__Dataset extract__:
⟨
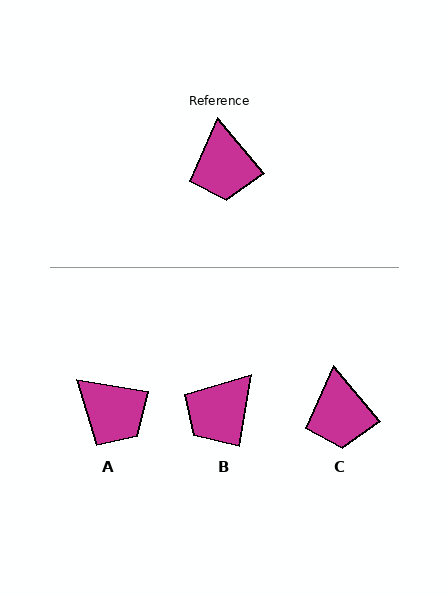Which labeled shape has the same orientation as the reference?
C.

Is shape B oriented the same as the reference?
No, it is off by about 49 degrees.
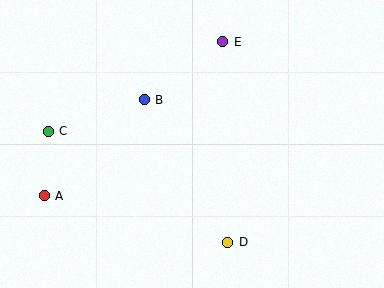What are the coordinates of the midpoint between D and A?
The midpoint between D and A is at (136, 219).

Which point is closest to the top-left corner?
Point C is closest to the top-left corner.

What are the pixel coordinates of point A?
Point A is at (44, 196).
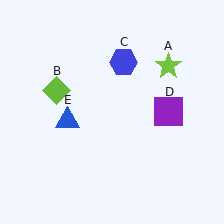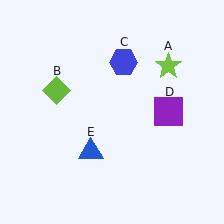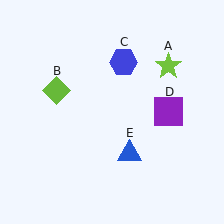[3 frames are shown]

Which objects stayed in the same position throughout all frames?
Lime star (object A) and lime diamond (object B) and blue hexagon (object C) and purple square (object D) remained stationary.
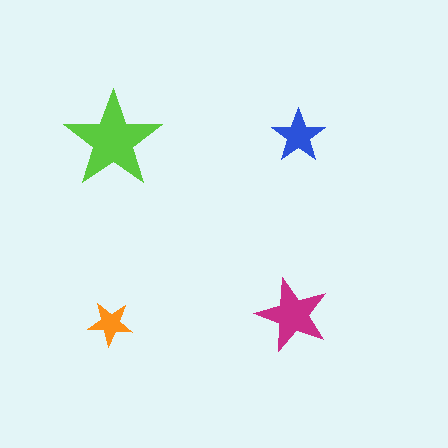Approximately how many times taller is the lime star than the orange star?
⟩
__Short task__: Output nothing but the lines from the line with "What are the coordinates" through the last line of the material above, please, word for word and without the pictures.

__Reply to the task__:
What are the coordinates of the midpoint between D and A?
The midpoint between D and A is at (136, 219).

Which point is closest to the top-left corner?
Point C is closest to the top-left corner.

What are the pixel coordinates of point A?
Point A is at (44, 196).
[3 frames are shown]

Which objects stayed in the same position throughout all frames?
Lime star (object A) and lime diamond (object B) and blue hexagon (object C) and purple square (object D) remained stationary.
Approximately how many times taller is the lime star than the orange star?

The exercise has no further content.